BRIEF:
Give back exactly the lines running from the line that holds "How many groups of dots/shapes are there?" through the line that holds "In which direction", ends included, and no other lines.

INPUT DATA:
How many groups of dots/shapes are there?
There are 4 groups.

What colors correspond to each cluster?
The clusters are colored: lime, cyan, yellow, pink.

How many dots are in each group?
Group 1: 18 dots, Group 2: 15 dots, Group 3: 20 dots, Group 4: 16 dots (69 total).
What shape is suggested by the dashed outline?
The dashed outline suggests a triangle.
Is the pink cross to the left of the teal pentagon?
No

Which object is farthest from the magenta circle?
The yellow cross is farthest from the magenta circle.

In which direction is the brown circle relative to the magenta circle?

--

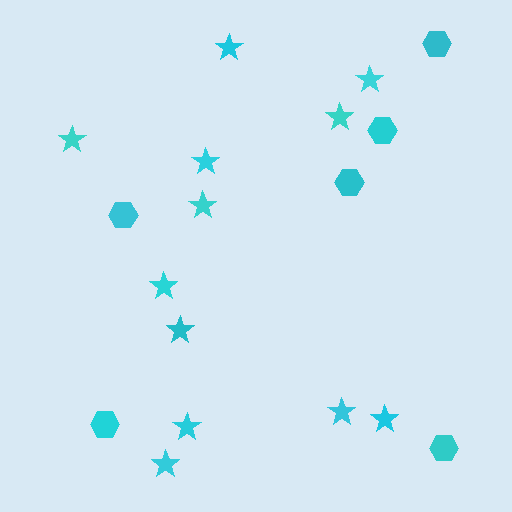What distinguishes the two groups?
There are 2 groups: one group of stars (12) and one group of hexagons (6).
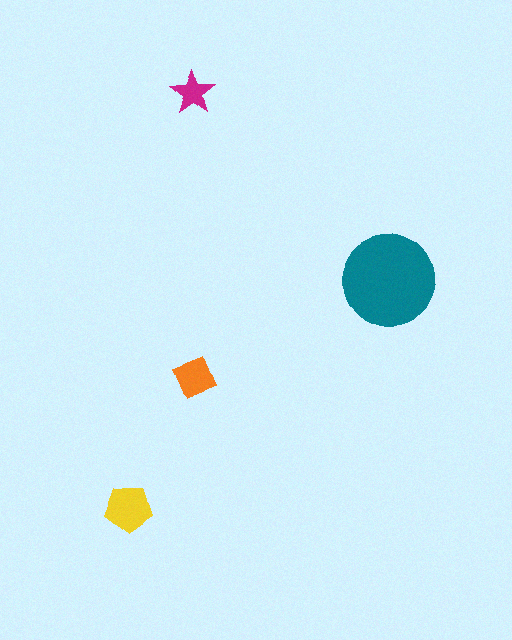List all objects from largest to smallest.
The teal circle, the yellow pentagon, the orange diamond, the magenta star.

ANSWER:
How many groups of dots/shapes are there?
There are 4 groups.

What colors correspond to each cluster?
The clusters are colored: lime, cyan, yellow, pink.

How many dots are in each group?
Group 1: 18 dots, Group 2: 15 dots, Group 3: 20 dots, Group 4: 16 dots (69 total).
What shape is suggested by the dashed outline?
The dashed outline suggests a triangle.
Is the pink cross to the left of the teal pentagon?
No

Which object is farthest from the magenta circle?
The yellow cross is farthest from the magenta circle.

In which direction is the brown circle relative to the magenta circle?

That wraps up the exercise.